[begin Records for the exercise]

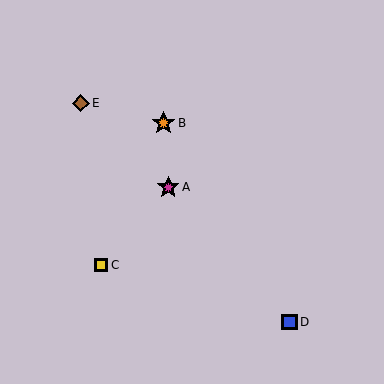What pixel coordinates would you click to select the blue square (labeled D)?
Click at (289, 322) to select the blue square D.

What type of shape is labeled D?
Shape D is a blue square.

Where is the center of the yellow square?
The center of the yellow square is at (101, 265).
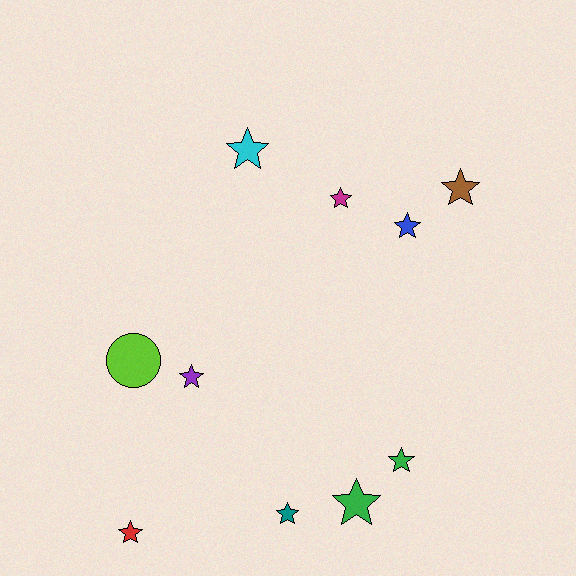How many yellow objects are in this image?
There are no yellow objects.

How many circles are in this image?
There is 1 circle.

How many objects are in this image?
There are 10 objects.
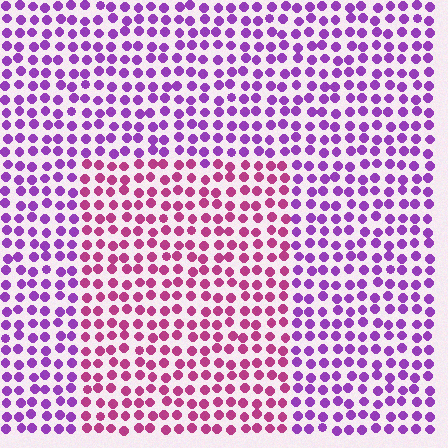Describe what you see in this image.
The image is filled with small purple elements in a uniform arrangement. A rectangle-shaped region is visible where the elements are tinted to a slightly different hue, forming a subtle color boundary.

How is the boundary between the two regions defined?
The boundary is defined purely by a slight shift in hue (about 41 degrees). Spacing, size, and orientation are identical on both sides.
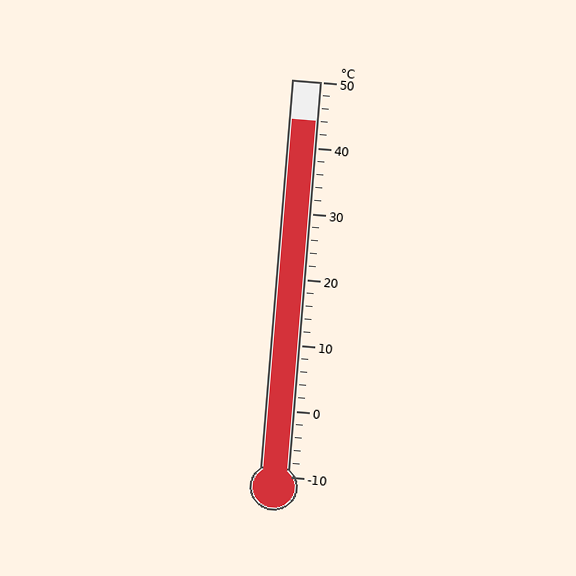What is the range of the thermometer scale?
The thermometer scale ranges from -10°C to 50°C.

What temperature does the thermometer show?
The thermometer shows approximately 44°C.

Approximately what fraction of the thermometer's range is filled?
The thermometer is filled to approximately 90% of its range.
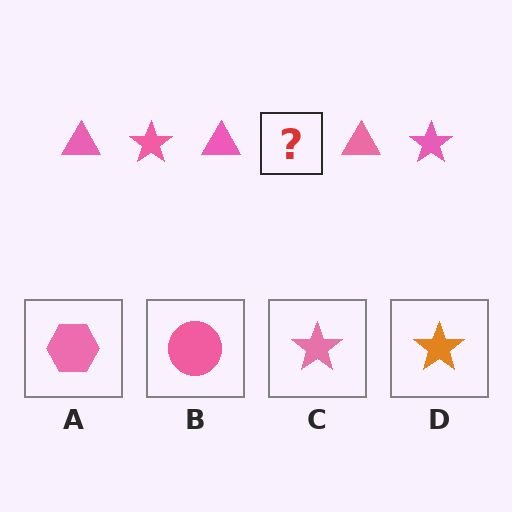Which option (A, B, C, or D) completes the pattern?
C.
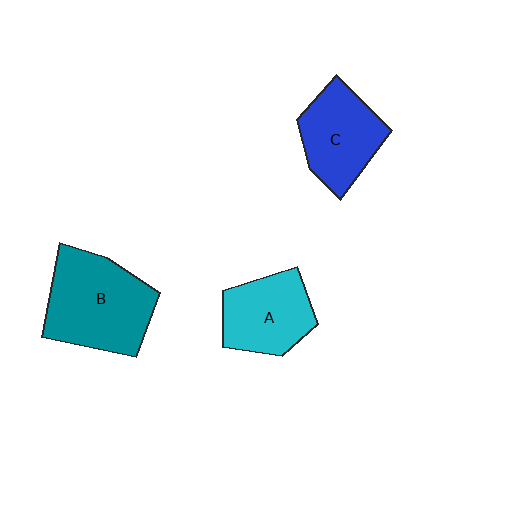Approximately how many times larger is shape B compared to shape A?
Approximately 1.4 times.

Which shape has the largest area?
Shape B (teal).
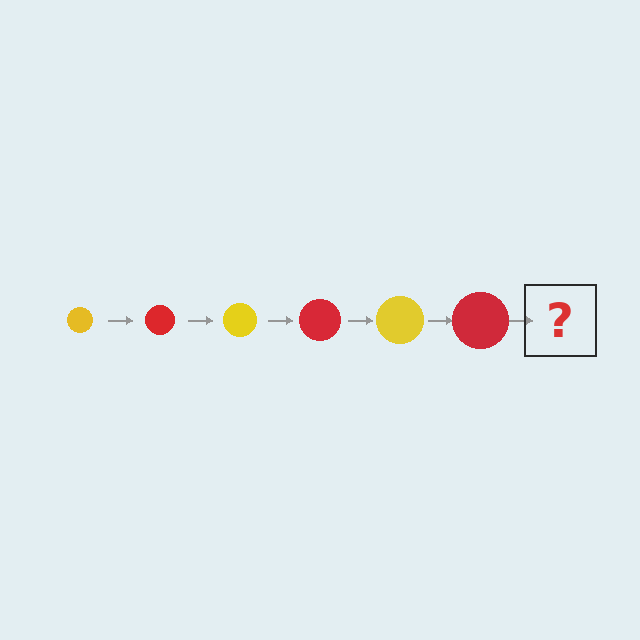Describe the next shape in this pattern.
It should be a yellow circle, larger than the previous one.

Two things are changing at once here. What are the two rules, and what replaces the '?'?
The two rules are that the circle grows larger each step and the color cycles through yellow and red. The '?' should be a yellow circle, larger than the previous one.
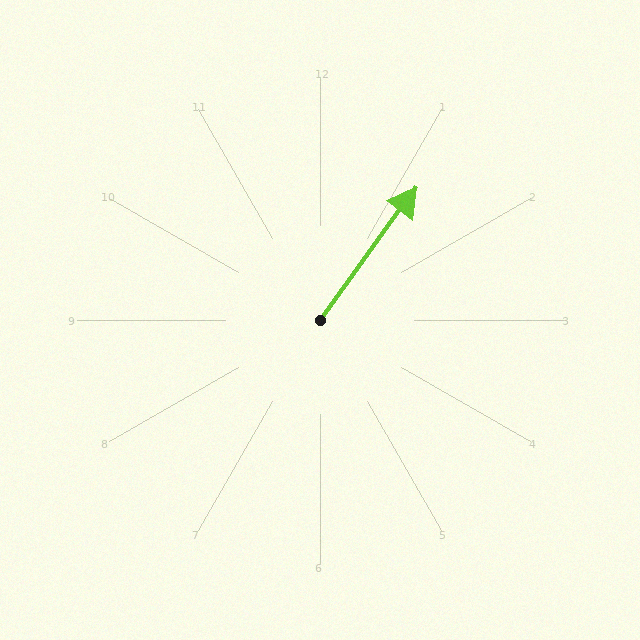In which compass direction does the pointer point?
Northeast.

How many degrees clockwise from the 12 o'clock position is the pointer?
Approximately 36 degrees.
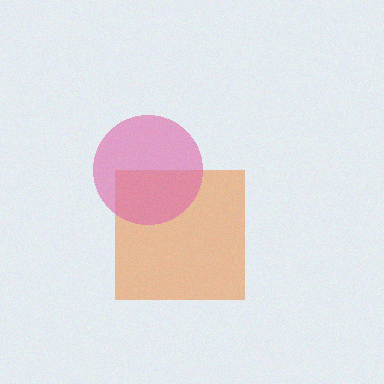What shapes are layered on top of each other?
The layered shapes are: an orange square, a pink circle.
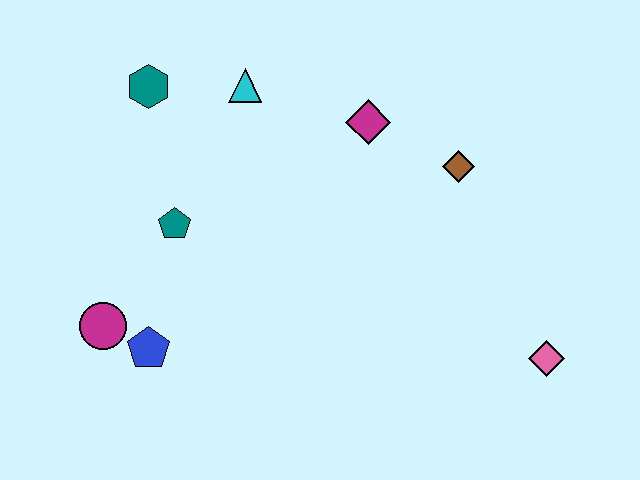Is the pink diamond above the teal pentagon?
No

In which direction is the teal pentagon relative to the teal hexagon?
The teal pentagon is below the teal hexagon.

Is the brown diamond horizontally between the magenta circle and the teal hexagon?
No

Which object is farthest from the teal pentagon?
The pink diamond is farthest from the teal pentagon.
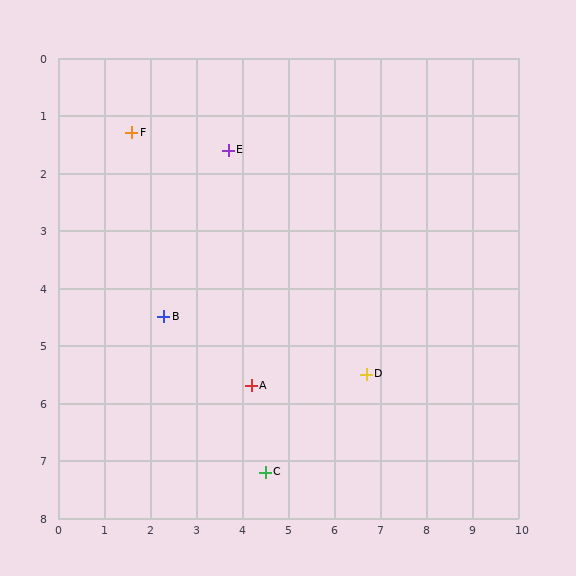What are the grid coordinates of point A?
Point A is at approximately (4.2, 5.7).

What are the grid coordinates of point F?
Point F is at approximately (1.6, 1.3).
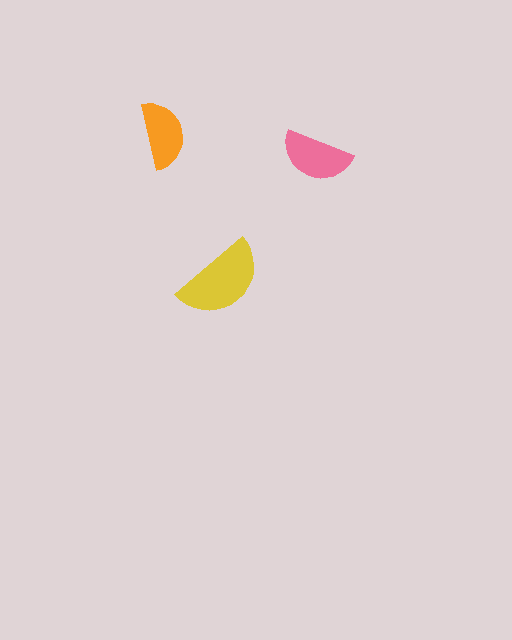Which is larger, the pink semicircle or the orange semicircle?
The pink one.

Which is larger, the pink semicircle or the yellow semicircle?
The yellow one.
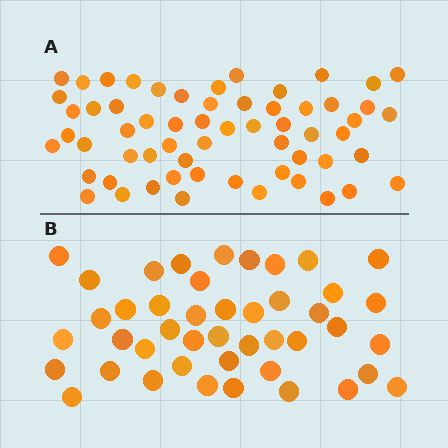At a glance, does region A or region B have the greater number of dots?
Region A (the top region) has more dots.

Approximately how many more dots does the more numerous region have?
Region A has approximately 15 more dots than region B.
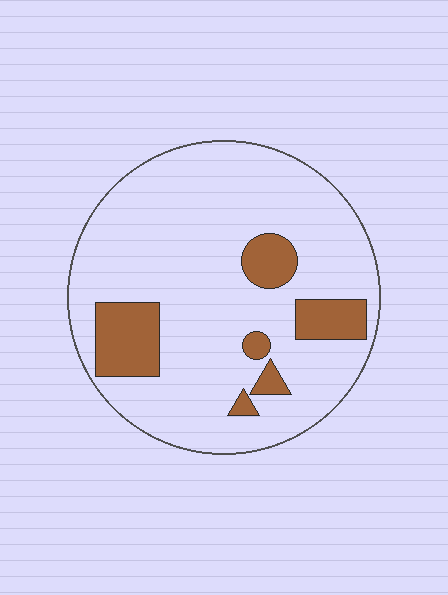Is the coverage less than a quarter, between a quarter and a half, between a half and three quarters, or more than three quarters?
Less than a quarter.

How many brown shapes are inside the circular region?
6.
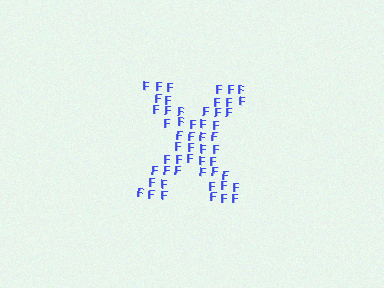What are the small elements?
The small elements are letter F's.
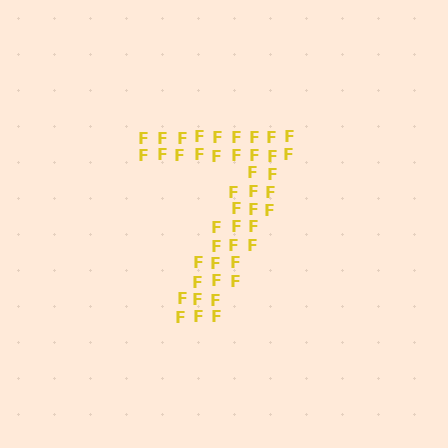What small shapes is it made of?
It is made of small letter F's.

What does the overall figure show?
The overall figure shows the digit 7.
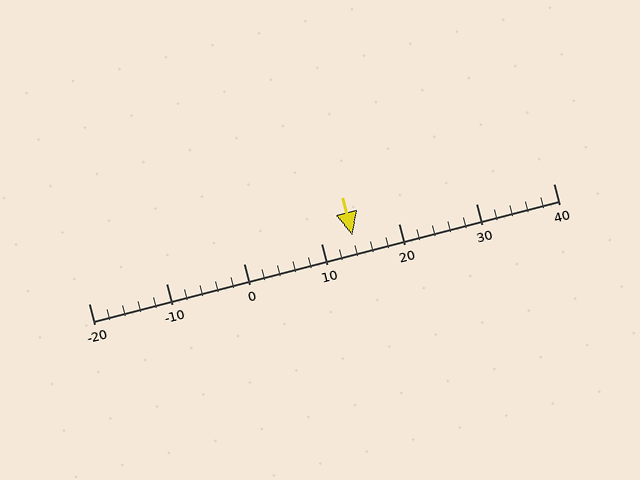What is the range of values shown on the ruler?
The ruler shows values from -20 to 40.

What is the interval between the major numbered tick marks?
The major tick marks are spaced 10 units apart.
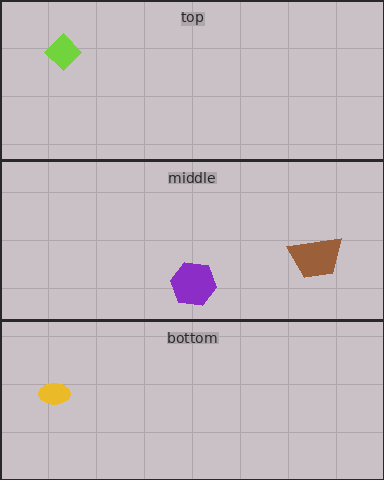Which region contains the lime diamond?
The top region.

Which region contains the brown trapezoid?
The middle region.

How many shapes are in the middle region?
2.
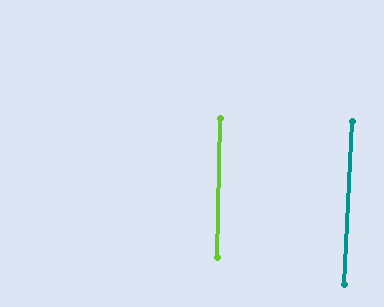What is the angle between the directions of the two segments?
Approximately 2 degrees.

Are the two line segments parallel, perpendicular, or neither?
Parallel — their directions differ by only 1.7°.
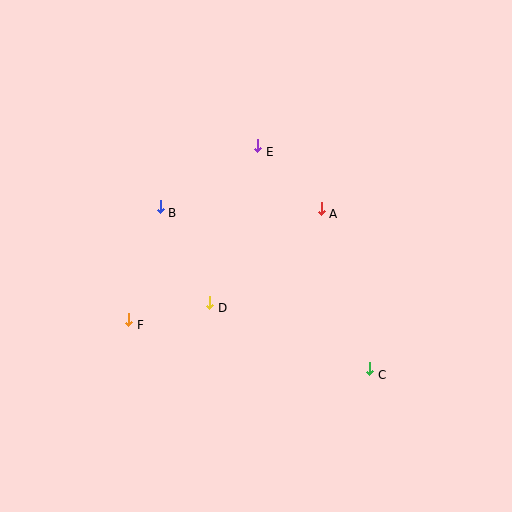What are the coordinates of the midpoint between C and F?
The midpoint between C and F is at (249, 350).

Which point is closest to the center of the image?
Point D at (210, 308) is closest to the center.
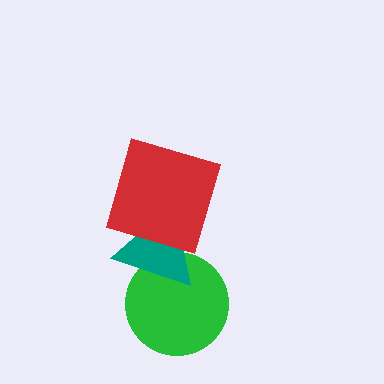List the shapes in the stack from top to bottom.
From top to bottom: the red square, the teal triangle, the green circle.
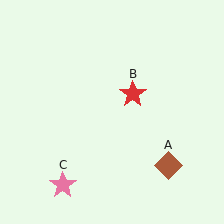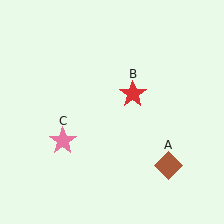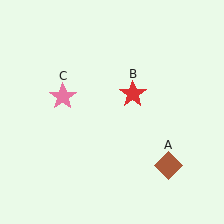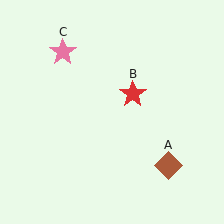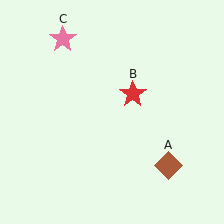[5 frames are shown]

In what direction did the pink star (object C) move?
The pink star (object C) moved up.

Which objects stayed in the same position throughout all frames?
Brown diamond (object A) and red star (object B) remained stationary.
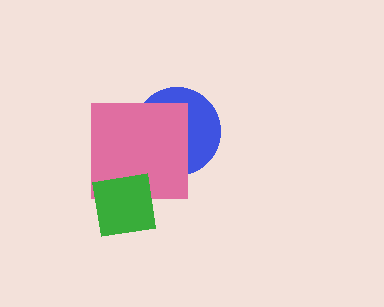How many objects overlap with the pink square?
2 objects overlap with the pink square.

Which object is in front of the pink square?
The green square is in front of the pink square.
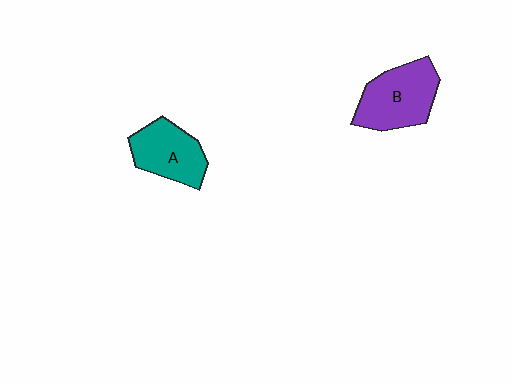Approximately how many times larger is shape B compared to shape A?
Approximately 1.2 times.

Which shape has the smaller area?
Shape A (teal).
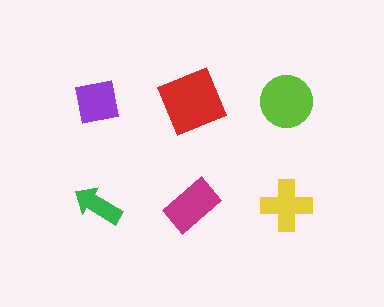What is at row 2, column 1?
A green arrow.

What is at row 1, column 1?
A purple square.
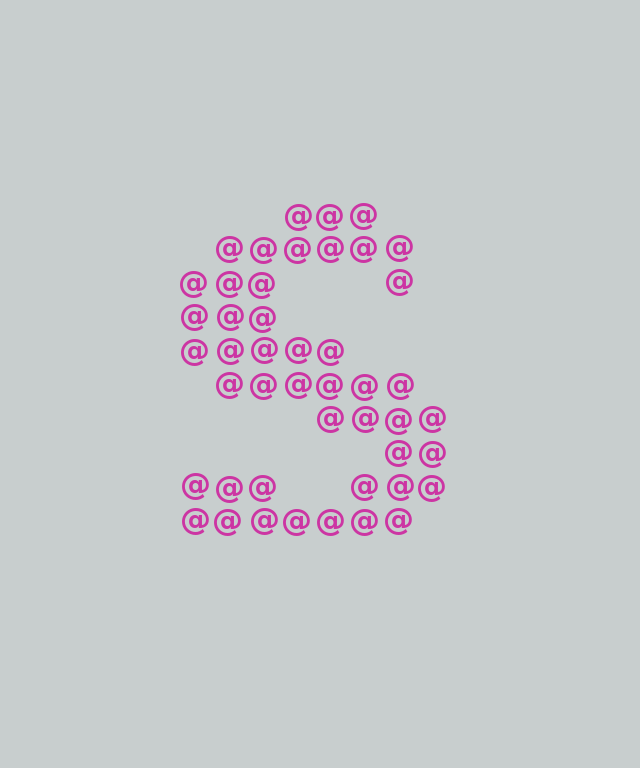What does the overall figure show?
The overall figure shows the letter S.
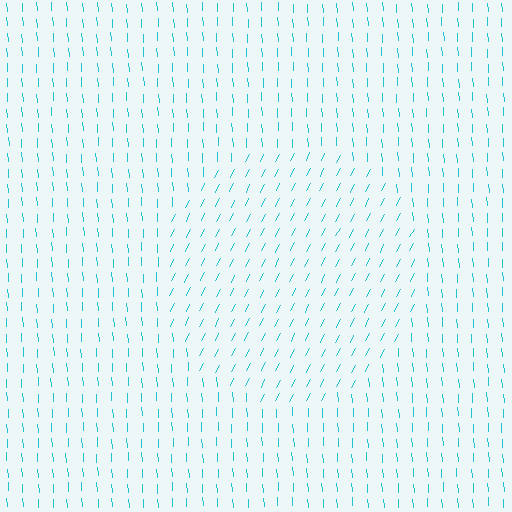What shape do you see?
I see a circle.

[end Records for the exercise]

Instructions to follow:
Repeat verbatim all the material, but not the pictures.

Output below:
What pixel coordinates would you click to select the blue square (labeled D)?
Click at (289, 322) to select the blue square D.

What type of shape is labeled D?
Shape D is a blue square.

Where is the center of the yellow square?
The center of the yellow square is at (101, 265).
How many yellow objects are in this image?
There are no yellow objects.

How many circles are in this image?
There is 1 circle.

How many objects are in this image?
There are 10 objects.
Describe what you see in this image.
The image is filled with small purple elements in a uniform arrangement. A rectangle-shaped region is visible where the elements are tinted to a slightly different hue, forming a subtle color boundary.

How is the boundary between the two regions defined?
The boundary is defined purely by a slight shift in hue (about 41 degrees). Spacing, size, and orientation are identical on both sides.
What is the range of the thermometer scale?
The thermometer scale ranges from -10°C to 50°C.

What temperature does the thermometer show?
The thermometer shows approximately 44°C.

Approximately what fraction of the thermometer's range is filled?
The thermometer is filled to approximately 90% of its range.
Which option (A, B, C, or D) completes the pattern?
C.
Approximately how many times larger is shape B compared to shape A?
Approximately 1.4 times.

Which shape has the largest area?
Shape B (teal).
Describe the next shape in this pattern.
It should be a yellow circle, larger than the previous one.

Two things are changing at once here. What are the two rules, and what replaces the '?'?
The two rules are that the circle grows larger each step and the color cycles through yellow and red. The '?' should be a yellow circle, larger than the previous one.
In which compass direction does the pointer point?
Northeast.

How many degrees clockwise from the 12 o'clock position is the pointer?
Approximately 36 degrees.
What shapes are layered on top of each other?
The layered shapes are: an orange square, a pink circle.
Is the pink diamond above the teal pentagon?
No

In which direction is the teal pentagon relative to the teal hexagon?
The teal pentagon is below the teal hexagon.

Is the brown diamond horizontally between the magenta circle and the teal hexagon?
No

Which object is farthest from the teal pentagon?
The pink diamond is farthest from the teal pentagon.
What are the grid coordinates of point A?
Point A is at approximately (4.2, 5.7).

What are the grid coordinates of point F?
Point F is at approximately (1.6, 1.3).
Which is larger, the pink semicircle or the orange semicircle?
The pink one.

Which is larger, the pink semicircle or the yellow semicircle?
The yellow one.
At a glance, does region A or region B have the greater number of dots?
Region A (the top region) has more dots.

Approximately how many more dots does the more numerous region have?
Region A has approximately 15 more dots than region B.
Is the coverage less than a quarter, between a quarter and a half, between a half and three quarters, or more than three quarters?
Less than a quarter.

How many brown shapes are inside the circular region?
6.
What are the small elements?
The small elements are letter F's.
What small shapes is it made of?
It is made of small letter F's.

What does the overall figure show?
The overall figure shows the digit 7.
What is the range of values shown on the ruler?
The ruler shows values from -20 to 40.

What is the interval between the major numbered tick marks?
The major tick marks are spaced 10 units apart.
Which region contains the lime diamond?
The top region.

Which region contains the brown trapezoid?
The middle region.

How many shapes are in the middle region?
2.
What is the angle between the directions of the two segments?
Approximately 2 degrees.

Are the two line segments parallel, perpendicular, or neither?
Parallel — their directions differ by only 1.7°.
What are the coordinates of the midpoint between C and F?
The midpoint between C and F is at (249, 350).

Which point is closest to the center of the image?
Point D at (210, 308) is closest to the center.
List the shapes in the stack from top to bottom.
From top to bottom: the red square, the teal triangle, the green circle.
[5 frames are shown]

In what direction did the pink star (object C) move?
The pink star (object C) moved up.

Which objects stayed in the same position throughout all frames?
Brown diamond (object A) and red star (object B) remained stationary.
How many objects overlap with the pink square?
2 objects overlap with the pink square.

Which object is in front of the pink square?
The green square is in front of the pink square.
Approximately how many times larger is shape B compared to shape A?
Approximately 1.2 times.

Which shape has the smaller area?
Shape A (teal).
What is at row 2, column 1?
A green arrow.

What is at row 1, column 1?
A purple square.
What does the overall figure show?
The overall figure shows the letter S.
What shape do you see?
I see a circle.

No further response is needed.